### Exercise goal:
All of the listing below must be repeated word for word. Pictures are the only thing to omit.
** start Material for the task **
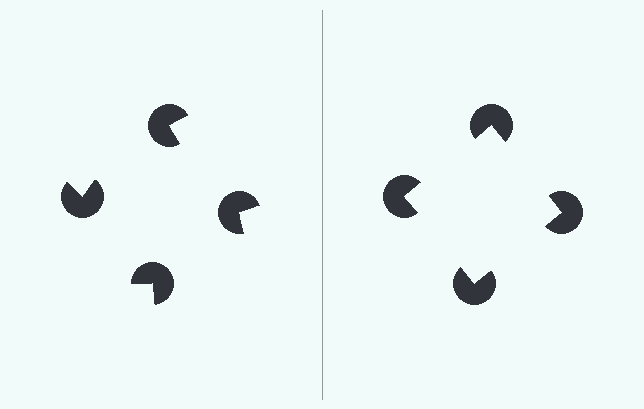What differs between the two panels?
The pac-man discs are positioned identically on both sides; only the wedge orientations differ. On the right they align to a square; on the left they are misaligned.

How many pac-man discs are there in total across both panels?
8 — 4 on each side.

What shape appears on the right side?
An illusory square.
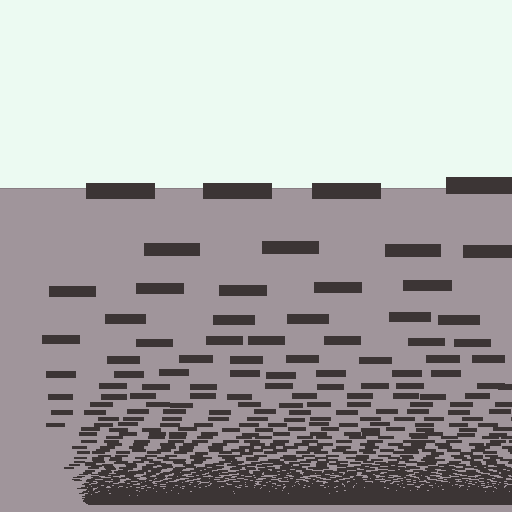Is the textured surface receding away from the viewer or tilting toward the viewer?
The surface appears to tilt toward the viewer. Texture elements get larger and sparser toward the top.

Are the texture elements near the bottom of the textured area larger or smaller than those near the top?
Smaller. The gradient is inverted — elements near the bottom are smaller and denser.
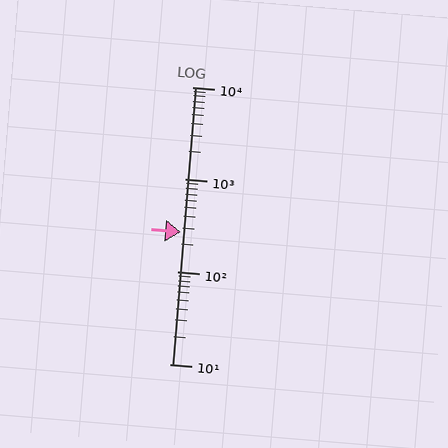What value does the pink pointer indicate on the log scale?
The pointer indicates approximately 270.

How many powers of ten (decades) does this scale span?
The scale spans 3 decades, from 10 to 10000.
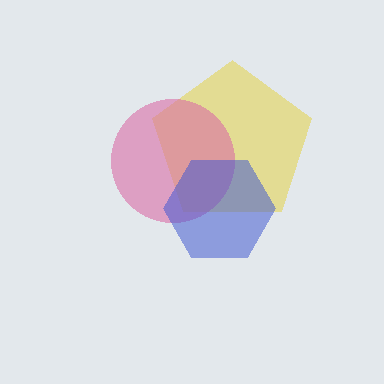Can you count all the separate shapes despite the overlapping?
Yes, there are 3 separate shapes.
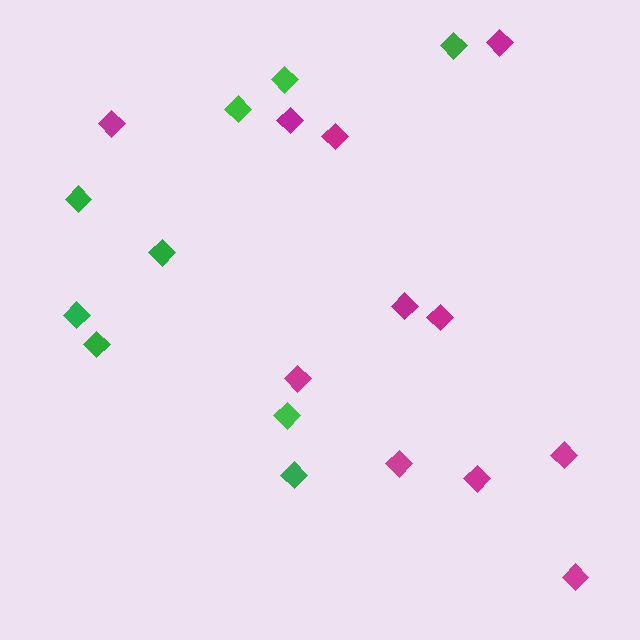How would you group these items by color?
There are 2 groups: one group of magenta diamonds (11) and one group of green diamonds (9).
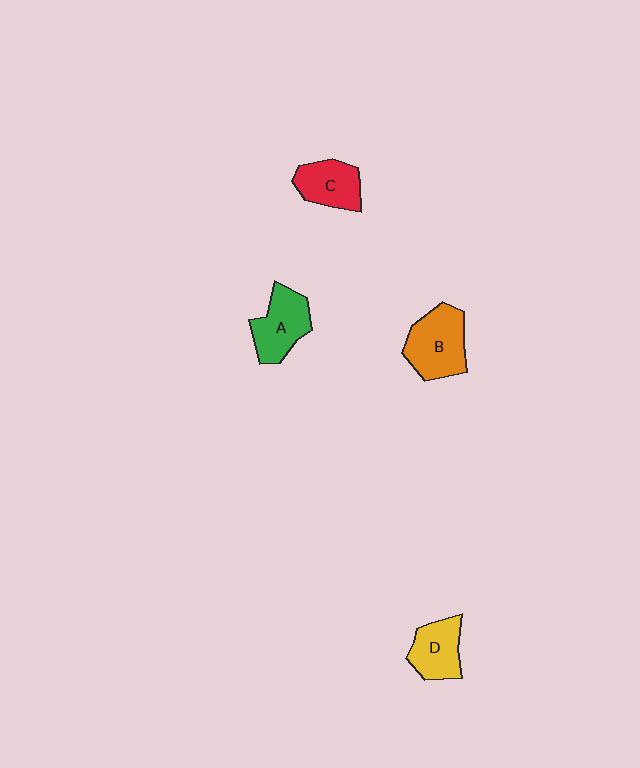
** end Material for the task **
### Correct output:
What differs between the two panels?
The pac-man discs are positioned identically on both sides; only the wedge orientations differ. On the right they align to a square; on the left they are misaligned.

How many pac-man discs are there in total across both panels?
8 — 4 on each side.

What shape appears on the right side?
An illusory square.
Is the textured surface receding away from the viewer or tilting toward the viewer?
The surface appears to tilt toward the viewer. Texture elements get larger and sparser toward the top.

Are the texture elements near the bottom of the textured area larger or smaller than those near the top?
Smaller. The gradient is inverted — elements near the bottom are smaller and denser.
What value does the pink pointer indicate on the log scale?
The pointer indicates approximately 270.

How many powers of ten (decades) does this scale span?
The scale spans 3 decades, from 10 to 10000.
Can you count all the separate shapes despite the overlapping?
Yes, there are 3 separate shapes.
How would you group these items by color?
There are 2 groups: one group of magenta diamonds (11) and one group of green diamonds (9).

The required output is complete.